# start of Data to use

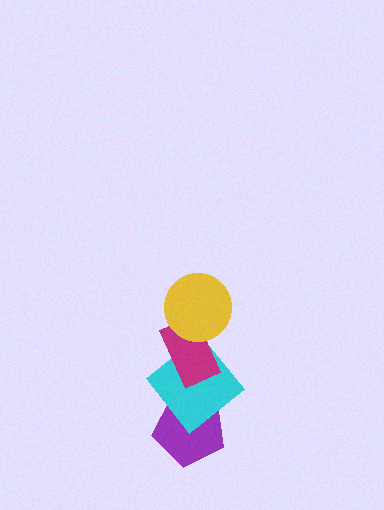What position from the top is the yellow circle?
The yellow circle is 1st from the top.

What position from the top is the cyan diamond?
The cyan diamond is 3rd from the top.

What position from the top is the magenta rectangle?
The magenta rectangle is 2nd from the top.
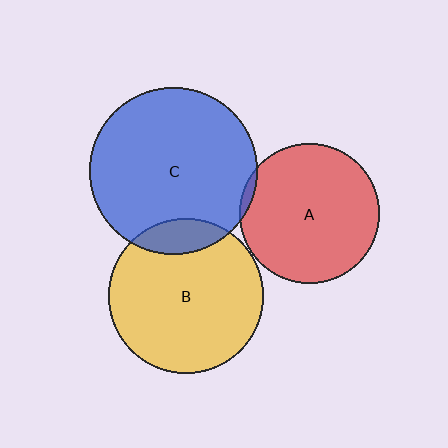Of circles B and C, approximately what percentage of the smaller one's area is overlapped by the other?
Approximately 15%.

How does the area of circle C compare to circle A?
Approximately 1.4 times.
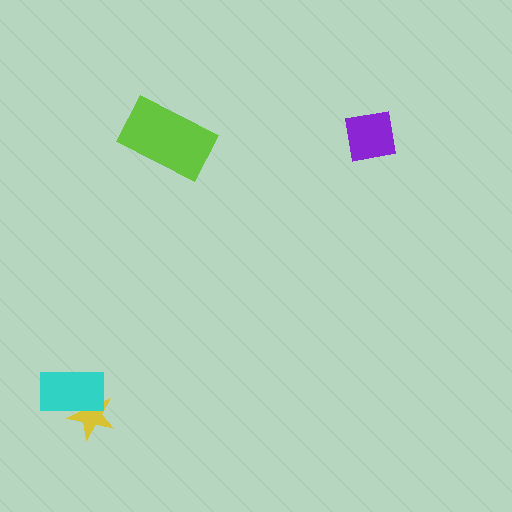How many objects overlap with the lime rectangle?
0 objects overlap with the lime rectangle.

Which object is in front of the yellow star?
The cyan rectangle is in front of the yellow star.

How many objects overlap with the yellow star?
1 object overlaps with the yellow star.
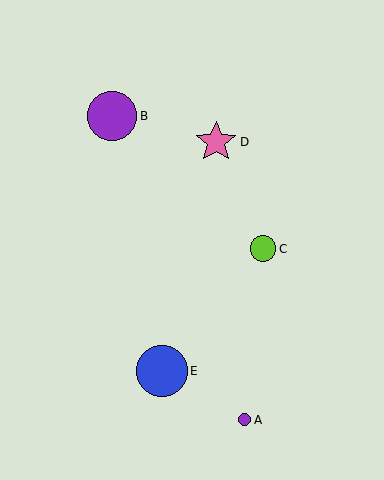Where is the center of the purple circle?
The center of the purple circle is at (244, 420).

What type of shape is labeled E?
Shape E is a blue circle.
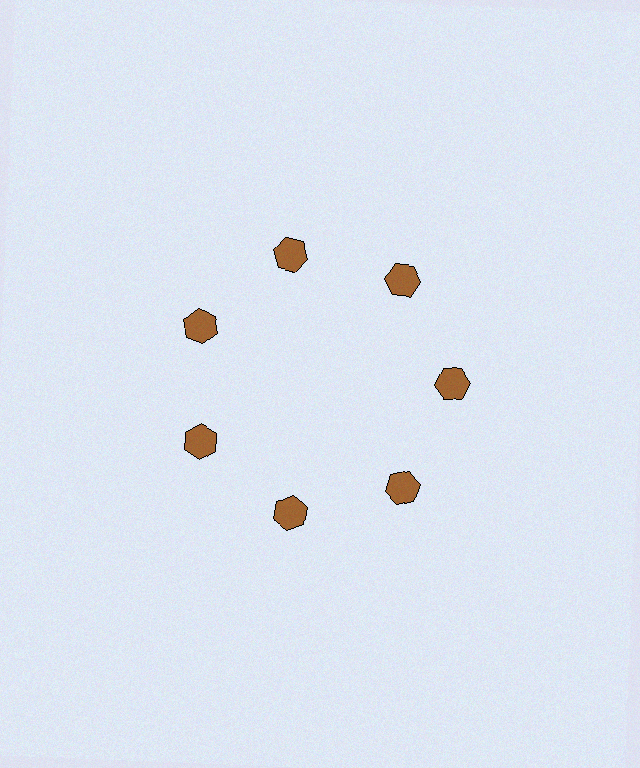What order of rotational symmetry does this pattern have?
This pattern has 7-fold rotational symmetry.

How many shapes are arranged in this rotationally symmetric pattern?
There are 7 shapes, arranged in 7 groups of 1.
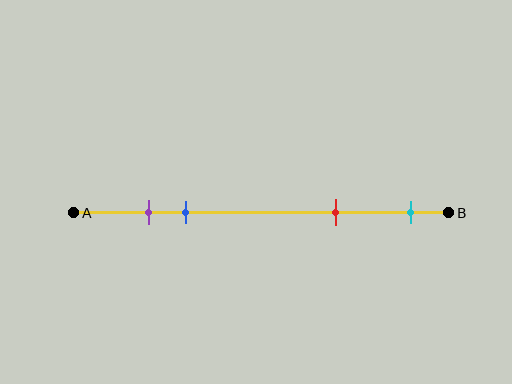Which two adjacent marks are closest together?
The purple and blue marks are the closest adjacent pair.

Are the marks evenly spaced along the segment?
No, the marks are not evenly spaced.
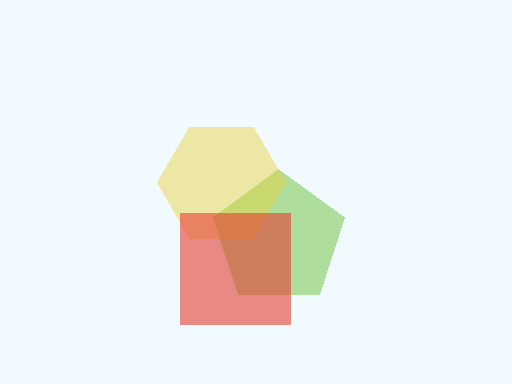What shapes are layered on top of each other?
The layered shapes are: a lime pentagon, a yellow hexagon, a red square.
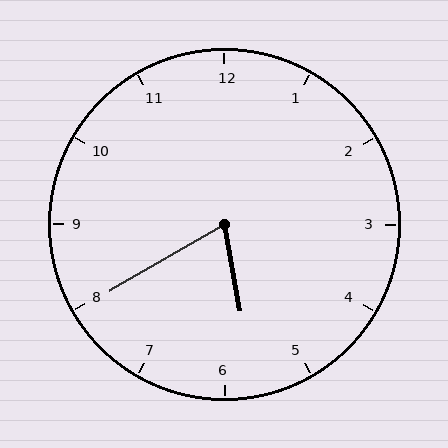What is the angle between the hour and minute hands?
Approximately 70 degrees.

# end of Data to use
# start of Data to use

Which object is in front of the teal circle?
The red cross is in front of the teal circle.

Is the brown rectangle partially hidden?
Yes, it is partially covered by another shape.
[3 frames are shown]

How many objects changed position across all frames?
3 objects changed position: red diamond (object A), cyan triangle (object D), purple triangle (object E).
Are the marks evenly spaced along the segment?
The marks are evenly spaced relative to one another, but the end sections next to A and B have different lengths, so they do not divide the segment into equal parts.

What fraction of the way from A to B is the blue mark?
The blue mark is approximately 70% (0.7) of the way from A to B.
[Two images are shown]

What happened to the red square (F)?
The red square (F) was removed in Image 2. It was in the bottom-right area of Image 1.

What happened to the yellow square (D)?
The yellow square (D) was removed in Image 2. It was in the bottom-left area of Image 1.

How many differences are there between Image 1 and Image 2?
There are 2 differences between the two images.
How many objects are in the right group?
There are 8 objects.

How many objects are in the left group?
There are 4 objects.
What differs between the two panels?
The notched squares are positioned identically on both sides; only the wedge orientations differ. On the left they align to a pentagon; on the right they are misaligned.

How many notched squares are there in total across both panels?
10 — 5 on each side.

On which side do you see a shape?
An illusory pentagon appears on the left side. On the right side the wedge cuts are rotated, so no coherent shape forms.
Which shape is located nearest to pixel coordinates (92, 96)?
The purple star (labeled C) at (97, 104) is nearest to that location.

# end of Data to use

• [Work to complete]:
Above are the lines; repeat exactly the ones from the line containing "Is the brown rectangle partially hidden?" down to the line containing "[3 frames are shown]", both inclusive.

• [Response for this exercise]:
Is the brown rectangle partially hidden?
Yes, it is partially covered by another shape.
[3 frames are shown]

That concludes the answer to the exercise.